== Do this ==
Leave out the pictures, and reproduce exactly the lines from the line containing "How many shapes" through the final line of the entries.

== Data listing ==
◆ ◆ ◆ ◆ ◆
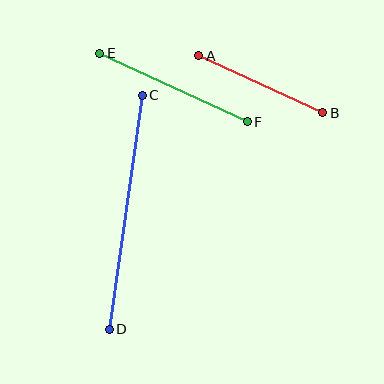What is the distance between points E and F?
The distance is approximately 162 pixels.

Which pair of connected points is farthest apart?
Points C and D are farthest apart.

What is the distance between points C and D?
The distance is approximately 236 pixels.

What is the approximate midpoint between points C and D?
The midpoint is at approximately (126, 212) pixels.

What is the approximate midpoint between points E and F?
The midpoint is at approximately (174, 88) pixels.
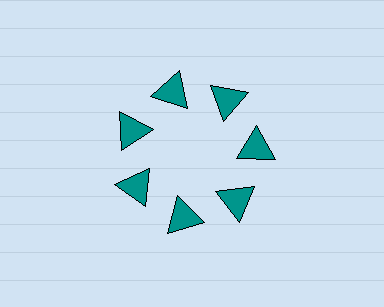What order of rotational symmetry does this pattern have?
This pattern has 7-fold rotational symmetry.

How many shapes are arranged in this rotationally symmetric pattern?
There are 7 shapes, arranged in 7 groups of 1.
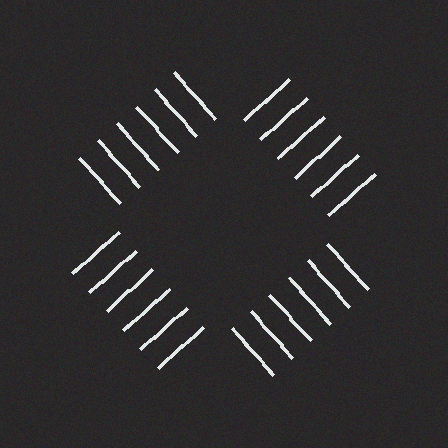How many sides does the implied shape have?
4 sides — the line-ends trace a square.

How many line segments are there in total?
24 — 6 along each of the 4 edges.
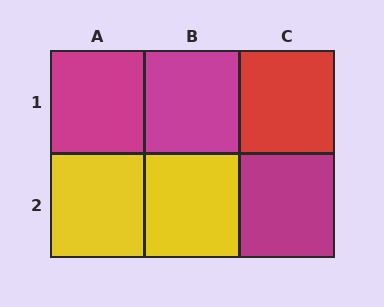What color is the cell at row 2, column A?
Yellow.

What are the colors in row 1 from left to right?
Magenta, magenta, red.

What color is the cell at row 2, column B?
Yellow.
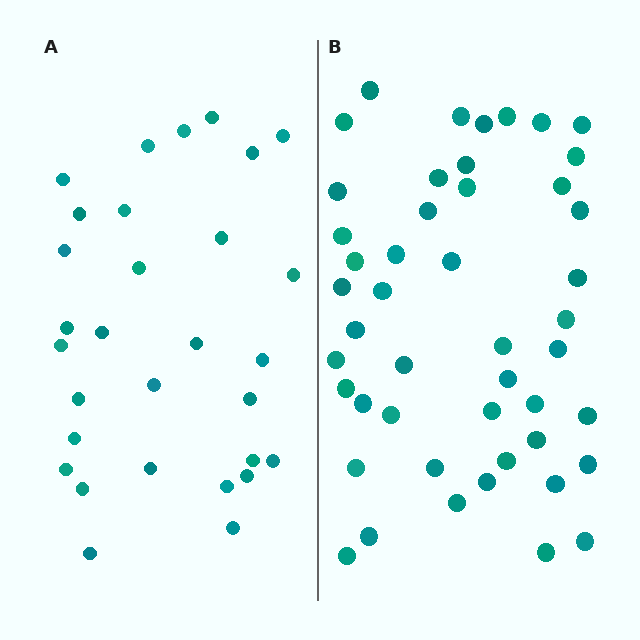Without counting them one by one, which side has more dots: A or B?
Region B (the right region) has more dots.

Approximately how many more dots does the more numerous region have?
Region B has approximately 15 more dots than region A.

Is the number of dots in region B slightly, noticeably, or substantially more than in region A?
Region B has substantially more. The ratio is roughly 1.6 to 1.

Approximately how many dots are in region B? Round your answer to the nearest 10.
About 50 dots. (The exact count is 47, which rounds to 50.)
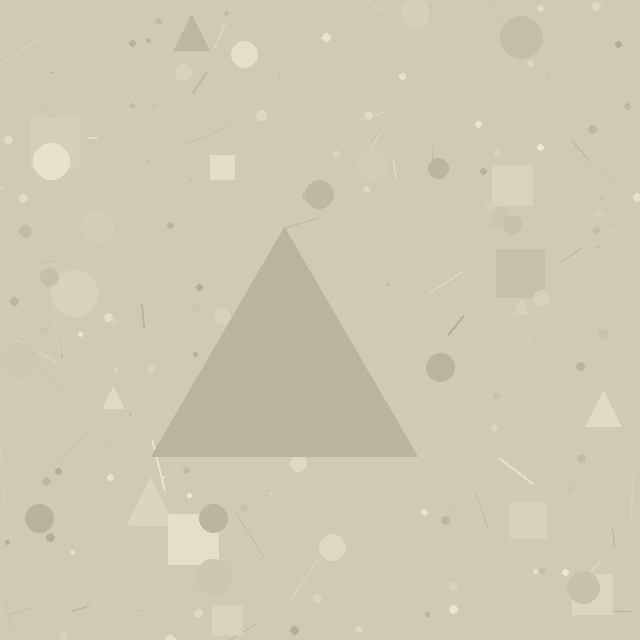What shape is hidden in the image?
A triangle is hidden in the image.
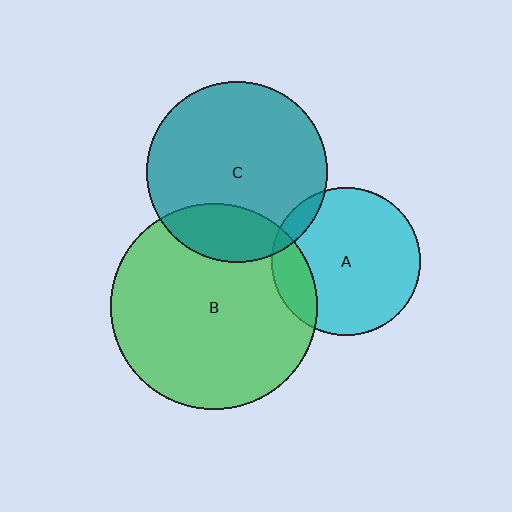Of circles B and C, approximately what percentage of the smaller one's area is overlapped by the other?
Approximately 20%.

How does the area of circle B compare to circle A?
Approximately 1.9 times.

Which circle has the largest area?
Circle B (green).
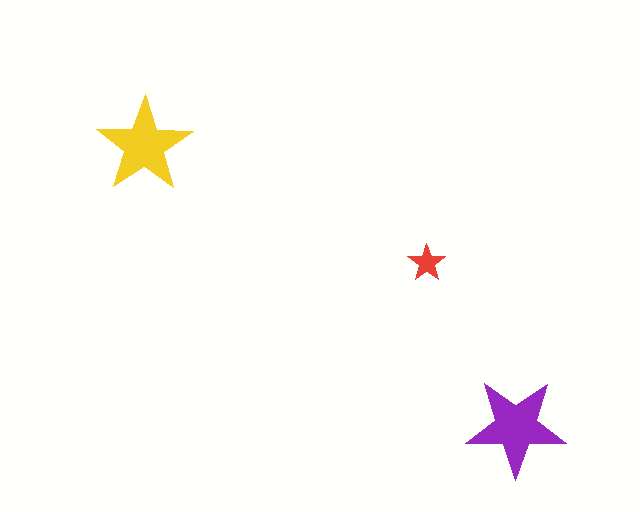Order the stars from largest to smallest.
the purple one, the yellow one, the red one.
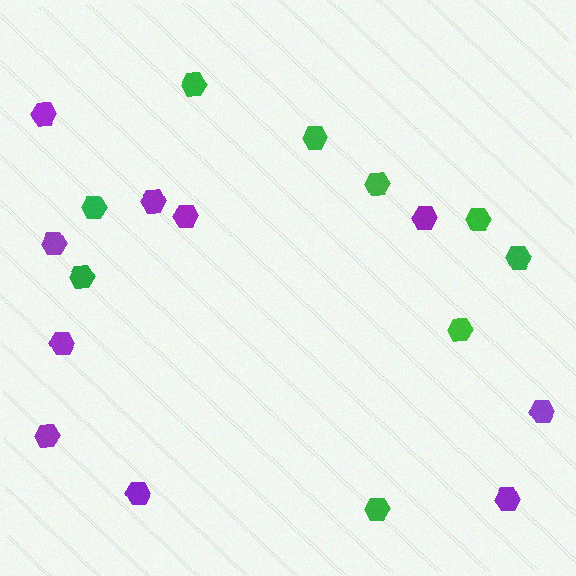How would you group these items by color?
There are 2 groups: one group of green hexagons (9) and one group of purple hexagons (10).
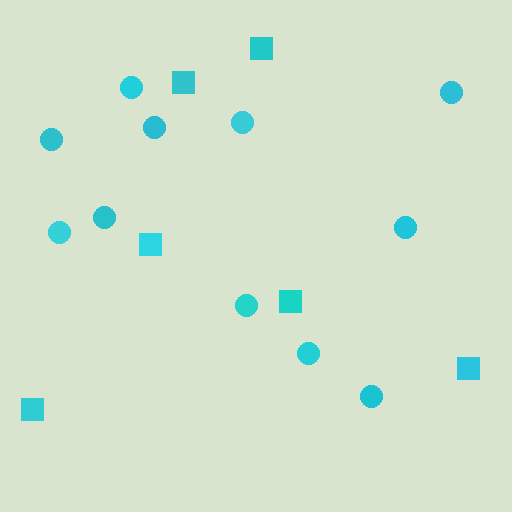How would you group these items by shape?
There are 2 groups: one group of squares (6) and one group of circles (11).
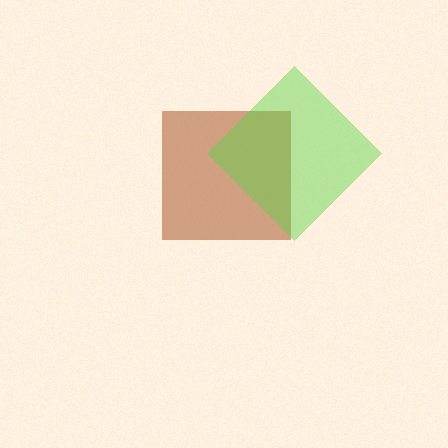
◆ ◆ ◆ ◆ ◆
== Solution to this exercise ==
How many shapes are arranged in this rotationally symmetric pattern?
There are 7 shapes, arranged in 7 groups of 1.
How many sides does the implied shape have?
4 sides — the line-ends trace a square.

How many line segments are there in total?
24 — 6 along each of the 4 edges.
What color is the cell at row 2, column A?
Yellow.

What are the colors in row 1 from left to right?
Magenta, magenta, red.

What color is the cell at row 2, column B?
Yellow.
Without counting them one by one, which side has more dots: A or B?
Region B (the right region) has more dots.

Approximately how many more dots does the more numerous region have?
Region B has approximately 15 more dots than region A.

Is the number of dots in region B slightly, noticeably, or substantially more than in region A?
Region B has substantially more. The ratio is roughly 1.6 to 1.

Approximately how many dots are in region B? Round your answer to the nearest 10.
About 50 dots. (The exact count is 47, which rounds to 50.)
What shape is hidden in the image?
A triangle is hidden in the image.
Of circles B and C, approximately what percentage of the smaller one's area is overlapped by the other?
Approximately 20%.

How does the area of circle B compare to circle A?
Approximately 1.9 times.

Which circle has the largest area?
Circle B (green).
Order the stars from largest to smallest.
the purple one, the yellow one, the red one.
How would you group these items by color?
There are 2 groups: one group of green hexagons (9) and one group of purple hexagons (10).
How would you group these items by shape?
There are 2 groups: one group of squares (6) and one group of circles (11).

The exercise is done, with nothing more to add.